What you should do.
Write the listing below out again exactly, dropping the images.

Records shown.

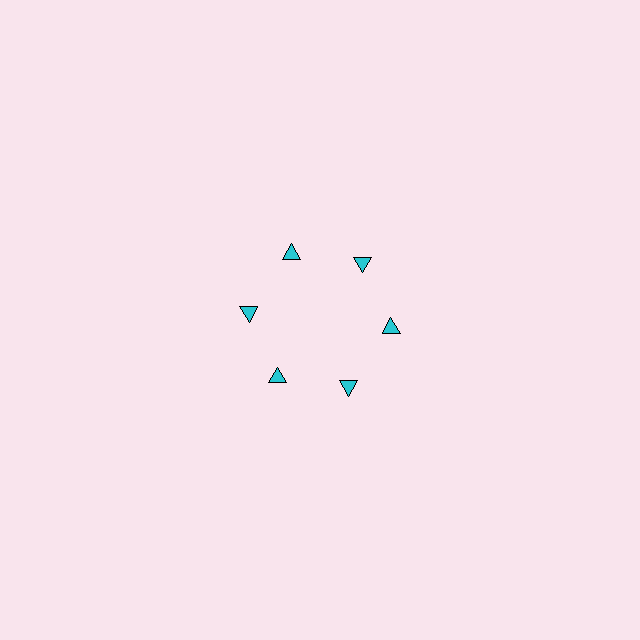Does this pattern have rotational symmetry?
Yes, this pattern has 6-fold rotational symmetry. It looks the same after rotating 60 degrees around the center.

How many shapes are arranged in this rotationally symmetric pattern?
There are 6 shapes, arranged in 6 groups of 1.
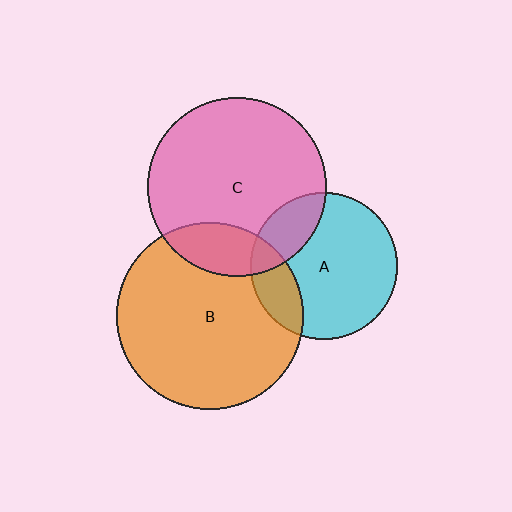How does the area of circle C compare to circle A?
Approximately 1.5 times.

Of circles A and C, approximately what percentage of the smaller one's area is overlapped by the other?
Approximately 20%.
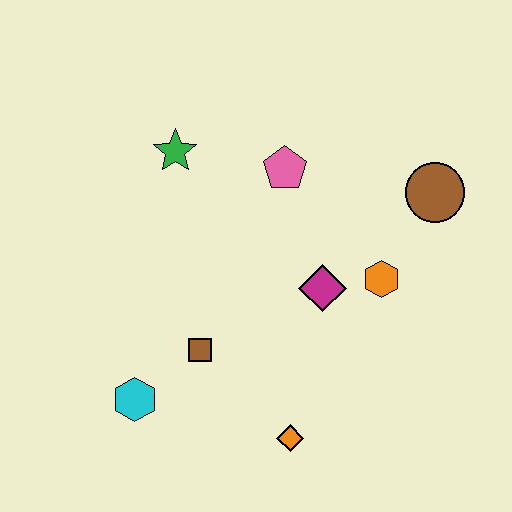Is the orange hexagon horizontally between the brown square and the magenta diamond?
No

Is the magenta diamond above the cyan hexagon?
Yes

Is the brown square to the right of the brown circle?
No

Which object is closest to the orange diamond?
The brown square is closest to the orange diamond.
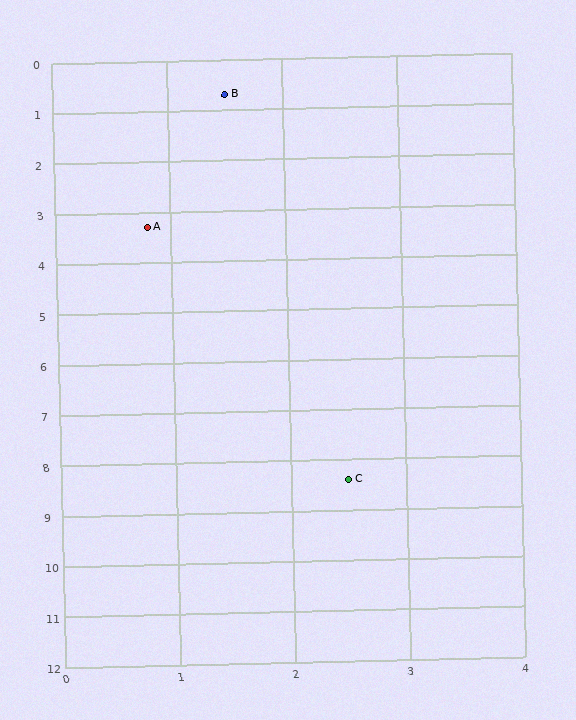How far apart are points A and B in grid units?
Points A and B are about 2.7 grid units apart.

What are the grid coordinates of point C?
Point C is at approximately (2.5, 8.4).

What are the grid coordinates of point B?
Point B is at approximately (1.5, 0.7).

Result for this task.
Does this pattern have rotational symmetry?
Yes, this pattern has 6-fold rotational symmetry. It looks the same after rotating 60 degrees around the center.

How many shapes are arranged in this rotationally symmetric pattern?
There are 6 shapes, arranged in 6 groups of 1.
How does the area of circle C compare to circle A?
Approximately 1.5 times.

Of circles A and C, approximately what percentage of the smaller one's area is overlapped by the other?
Approximately 20%.
Is the orange hexagon horizontally between the brown square and the magenta diamond?
No

Is the magenta diamond above the cyan hexagon?
Yes

Is the brown square to the right of the brown circle?
No

Which object is closest to the orange diamond?
The brown square is closest to the orange diamond.
How far apart are points A and B in grid units?
Points A and B are about 2.7 grid units apart.

What are the grid coordinates of point C?
Point C is at approximately (2.5, 8.4).

What are the grid coordinates of point B?
Point B is at approximately (1.5, 0.7).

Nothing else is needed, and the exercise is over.